EXTRACTED DATA:
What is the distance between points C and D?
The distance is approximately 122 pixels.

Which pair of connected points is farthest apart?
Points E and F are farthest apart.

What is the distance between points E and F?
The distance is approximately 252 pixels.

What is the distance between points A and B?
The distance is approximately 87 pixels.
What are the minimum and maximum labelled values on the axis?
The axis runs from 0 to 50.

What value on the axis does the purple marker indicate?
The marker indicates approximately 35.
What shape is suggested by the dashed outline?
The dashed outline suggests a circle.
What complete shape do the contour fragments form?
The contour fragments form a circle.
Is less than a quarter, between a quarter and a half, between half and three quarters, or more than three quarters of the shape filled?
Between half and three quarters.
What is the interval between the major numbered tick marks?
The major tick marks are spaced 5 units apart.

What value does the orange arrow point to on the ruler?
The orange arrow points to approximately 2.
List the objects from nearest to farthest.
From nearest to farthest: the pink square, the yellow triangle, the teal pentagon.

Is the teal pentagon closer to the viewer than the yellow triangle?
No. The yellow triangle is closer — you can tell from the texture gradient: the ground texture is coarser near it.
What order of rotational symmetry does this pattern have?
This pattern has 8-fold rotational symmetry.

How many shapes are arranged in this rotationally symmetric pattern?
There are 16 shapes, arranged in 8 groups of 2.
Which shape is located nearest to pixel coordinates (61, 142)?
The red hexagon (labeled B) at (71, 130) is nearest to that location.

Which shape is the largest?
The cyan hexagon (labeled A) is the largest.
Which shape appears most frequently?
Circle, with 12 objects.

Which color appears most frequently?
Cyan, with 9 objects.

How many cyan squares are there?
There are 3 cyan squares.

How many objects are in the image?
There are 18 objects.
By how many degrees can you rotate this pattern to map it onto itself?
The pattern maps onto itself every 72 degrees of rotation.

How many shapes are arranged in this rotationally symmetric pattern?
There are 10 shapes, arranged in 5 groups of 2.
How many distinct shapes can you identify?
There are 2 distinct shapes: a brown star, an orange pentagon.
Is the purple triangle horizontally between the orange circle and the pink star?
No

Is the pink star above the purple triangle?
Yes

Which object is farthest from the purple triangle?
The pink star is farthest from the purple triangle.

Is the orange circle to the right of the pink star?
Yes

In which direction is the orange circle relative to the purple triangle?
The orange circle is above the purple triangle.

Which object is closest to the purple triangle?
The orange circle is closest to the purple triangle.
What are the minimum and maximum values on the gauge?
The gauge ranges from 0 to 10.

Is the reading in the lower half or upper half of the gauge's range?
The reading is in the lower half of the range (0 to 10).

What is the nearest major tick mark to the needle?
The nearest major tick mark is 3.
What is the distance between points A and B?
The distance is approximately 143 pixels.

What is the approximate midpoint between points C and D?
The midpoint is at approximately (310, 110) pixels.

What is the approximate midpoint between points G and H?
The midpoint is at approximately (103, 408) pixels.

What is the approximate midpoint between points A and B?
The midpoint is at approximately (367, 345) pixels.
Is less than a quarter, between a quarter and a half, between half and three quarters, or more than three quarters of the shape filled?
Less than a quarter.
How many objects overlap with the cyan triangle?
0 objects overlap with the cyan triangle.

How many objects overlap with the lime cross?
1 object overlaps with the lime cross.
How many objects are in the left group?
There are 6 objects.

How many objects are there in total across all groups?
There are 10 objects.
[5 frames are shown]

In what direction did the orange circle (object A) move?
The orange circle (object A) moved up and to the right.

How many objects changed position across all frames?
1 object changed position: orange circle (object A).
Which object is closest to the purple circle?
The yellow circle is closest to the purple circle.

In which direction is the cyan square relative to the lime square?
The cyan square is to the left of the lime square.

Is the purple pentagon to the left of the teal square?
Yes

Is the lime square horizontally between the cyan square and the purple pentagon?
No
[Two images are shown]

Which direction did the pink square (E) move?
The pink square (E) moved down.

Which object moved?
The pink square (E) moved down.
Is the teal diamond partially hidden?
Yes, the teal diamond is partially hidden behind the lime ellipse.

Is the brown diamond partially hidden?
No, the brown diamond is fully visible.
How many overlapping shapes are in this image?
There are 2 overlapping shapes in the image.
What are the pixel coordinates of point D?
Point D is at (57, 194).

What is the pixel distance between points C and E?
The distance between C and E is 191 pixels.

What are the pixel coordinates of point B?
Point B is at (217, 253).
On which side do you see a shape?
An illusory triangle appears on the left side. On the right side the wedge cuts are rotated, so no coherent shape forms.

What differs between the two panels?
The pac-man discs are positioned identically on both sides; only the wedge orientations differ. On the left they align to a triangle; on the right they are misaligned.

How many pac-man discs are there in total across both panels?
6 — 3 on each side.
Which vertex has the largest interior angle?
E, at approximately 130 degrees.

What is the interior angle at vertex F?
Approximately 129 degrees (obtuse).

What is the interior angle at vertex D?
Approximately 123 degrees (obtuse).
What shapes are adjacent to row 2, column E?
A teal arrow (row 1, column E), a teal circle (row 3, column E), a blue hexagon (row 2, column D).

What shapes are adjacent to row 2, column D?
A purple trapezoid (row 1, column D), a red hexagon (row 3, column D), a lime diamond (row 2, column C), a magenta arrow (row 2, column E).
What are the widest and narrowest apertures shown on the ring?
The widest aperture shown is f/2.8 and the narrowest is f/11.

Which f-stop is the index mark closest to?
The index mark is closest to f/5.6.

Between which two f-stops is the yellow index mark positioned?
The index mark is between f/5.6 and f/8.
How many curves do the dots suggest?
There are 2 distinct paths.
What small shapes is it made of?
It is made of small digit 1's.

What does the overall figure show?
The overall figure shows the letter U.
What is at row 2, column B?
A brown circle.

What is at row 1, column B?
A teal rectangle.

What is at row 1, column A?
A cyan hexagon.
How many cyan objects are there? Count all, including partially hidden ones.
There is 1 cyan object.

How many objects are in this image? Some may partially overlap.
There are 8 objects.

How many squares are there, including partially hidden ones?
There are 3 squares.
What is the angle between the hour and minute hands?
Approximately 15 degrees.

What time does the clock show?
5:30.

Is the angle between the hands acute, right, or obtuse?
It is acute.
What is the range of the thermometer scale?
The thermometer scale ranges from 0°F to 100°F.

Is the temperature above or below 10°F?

TASK STATEMENT:
Repeat the records above in full, character for character.

SOLUTION TO THIS EXERCISE:
What is the distance between points C and D?
The distance is approximately 122 pixels.

Which pair of connected points is farthest apart?
Points E and F are farthest apart.

What is the distance between points E and F?
The distance is approximately 252 pixels.

What is the distance between points A and B?
The distance is approximately 87 pixels.
What are the minimum and maximum labelled values on the axis?
The axis runs from 0 to 50.

What value on the axis does the purple marker indicate?
The marker indicates approximately 35.
What shape is suggested by the dashed outline?
The dashed outline suggests a circle.
What complete shape do the contour fragments form?
The contour fragments form a circle.
Is less than a quarter, between a quarter and a half, between half and three quarters, or more than three quarters of the shape filled?
Between half and three quarters.
What is the interval between the major numbered tick marks?
The major tick marks are spaced 5 units apart.

What value does the orange arrow point to on the ruler?
The orange arrow points to approximately 2.
List the objects from nearest to farthest.
From nearest to farthest: the pink square, the yellow triangle, the teal pentagon.

Is the teal pentagon closer to the viewer than the yellow triangle?
No. The yellow triangle is closer — you can tell from the texture gradient: the ground texture is coarser near it.
What order of rotational symmetry does this pattern have?
This pattern has 8-fold rotational symmetry.

How many shapes are arranged in this rotationally symmetric pattern?
There are 16 shapes, arranged in 8 groups of 2.
Which shape is located nearest to pixel coordinates (61, 142)?
The red hexagon (labeled B) at (71, 130) is nearest to that location.

Which shape is the largest?
The cyan hexagon (labeled A) is the largest.
Which shape appears most frequently?
Circle, with 12 objects.

Which color appears most frequently?
Cyan, with 9 objects.

How many cyan squares are there?
There are 3 cyan squares.

How many objects are in the image?
There are 18 objects.
By how many degrees can you rotate this pattern to map it onto itself?
The pattern maps onto itself every 72 degrees of rotation.

How many shapes are arranged in this rotationally symmetric pattern?
There are 10 shapes, arranged in 5 groups of 2.
How many distinct shapes can you identify?
There are 2 distinct shapes: a brown star, an orange pentagon.
Is the purple triangle horizontally between the orange circle and the pink star?
No

Is the pink star above the purple triangle?
Yes

Which object is farthest from the purple triangle?
The pink star is farthest from the purple triangle.

Is the orange circle to the right of the pink star?
Yes

In which direction is the orange circle relative to the purple triangle?
The orange circle is above the purple triangle.

Which object is closest to the purple triangle?
The orange circle is closest to the purple triangle.
What are the minimum and maximum values on the gauge?
The gauge ranges from 0 to 10.

Is the reading in the lower half or upper half of the gauge's range?
The reading is in the lower half of the range (0 to 10).

What is the nearest major tick mark to the needle?
The nearest major tick mark is 3.
What is the distance between points A and B?
The distance is approximately 143 pixels.

What is the approximate midpoint between points C and D?
The midpoint is at approximately (310, 110) pixels.

What is the approximate midpoint between points G and H?
The midpoint is at approximately (103, 408) pixels.

What is the approximate midpoint between points A and B?
The midpoint is at approximately (367, 345) pixels.
Is less than a quarter, between a quarter and a half, between half and three quarters, or more than three quarters of the shape filled?
Less than a quarter.
How many objects overlap with the cyan triangle?
0 objects overlap with the cyan triangle.

How many objects overlap with the lime cross?
1 object overlaps with the lime cross.
How many objects are in the left group?
There are 6 objects.

How many objects are there in total across all groups?
There are 10 objects.
[5 frames are shown]

In what direction did the orange circle (object A) move?
The orange circle (object A) moved up and to the right.

How many objects changed position across all frames?
1 object changed position: orange circle (object A).
Which object is closest to the purple circle?
The yellow circle is closest to the purple circle.

In which direction is the cyan square relative to the lime square?
The cyan square is to the left of the lime square.

Is the purple pentagon to the left of the teal square?
Yes

Is the lime square horizontally between the cyan square and the purple pentagon?
No
[Two images are shown]

Which direction did the pink square (E) move?
The pink square (E) moved down.

Which object moved?
The pink square (E) moved down.
Is the teal diamond partially hidden?
Yes, the teal diamond is partially hidden behind the lime ellipse.

Is the brown diamond partially hidden?
No, the brown diamond is fully visible.
How many overlapping shapes are in this image?
There are 2 overlapping shapes in the image.
What are the pixel coordinates of point D?
Point D is at (57, 194).

What is the pixel distance between points C and E?
The distance between C and E is 191 pixels.

What are the pixel coordinates of point B?
Point B is at (217, 253).
On which side do you see a shape?
An illusory triangle appears on the left side. On the right side the wedge cuts are rotated, so no coherent shape forms.

What differs between the two panels?
The pac-man discs are positioned identically on both sides; only the wedge orientations differ. On the left they align to a triangle; on the right they are misaligned.

How many pac-man discs are there in total across both panels?
6 — 3 on each side.
Which vertex has the largest interior angle?
E, at approximately 130 degrees.

What is the interior angle at vertex F?
Approximately 129 degrees (obtuse).

What is the interior angle at vertex D?
Approximately 123 degrees (obtuse).
What shapes are adjacent to row 2, column E?
A teal arrow (row 1, column E), a teal circle (row 3, column E), a blue hexagon (row 2, column D).

What shapes are adjacent to row 2, column D?
A purple trapezoid (row 1, column D), a red hexagon (row 3, column D), a lime diamond (row 2, column C), a magenta arrow (row 2, column E).
What are the widest and narrowest apertures shown on the ring?
The widest aperture shown is f/2.8 and the narrowest is f/11.

Which f-stop is the index mark closest to?
The index mark is closest to f/5.6.

Between which two f-stops is the yellow index mark positioned?
The index mark is between f/5.6 and f/8.
How many curves do the dots suggest?
There are 2 distinct paths.
What small shapes is it made of?
It is made of small digit 1's.

What does the overall figure show?
The overall figure shows the letter U.
What is at row 2, column B?
A brown circle.

What is at row 1, column B?
A teal rectangle.

What is at row 1, column A?
A cyan hexagon.
How many cyan objects are there? Count all, including partially hidden ones.
There is 1 cyan object.

How many objects are in this image? Some may partially overlap.
There are 8 objects.

How many squares are there, including partially hidden ones?
There are 3 squares.
What is the angle between the hour and minute hands?
Approximately 15 degrees.

What time does the clock show?
5:30.

Is the angle between the hands acute, right, or obtuse?
It is acute.
What is the range of the thermometer scale?
The thermometer scale ranges from 0°F to 100°F.

Is the temperature above or below 10°F?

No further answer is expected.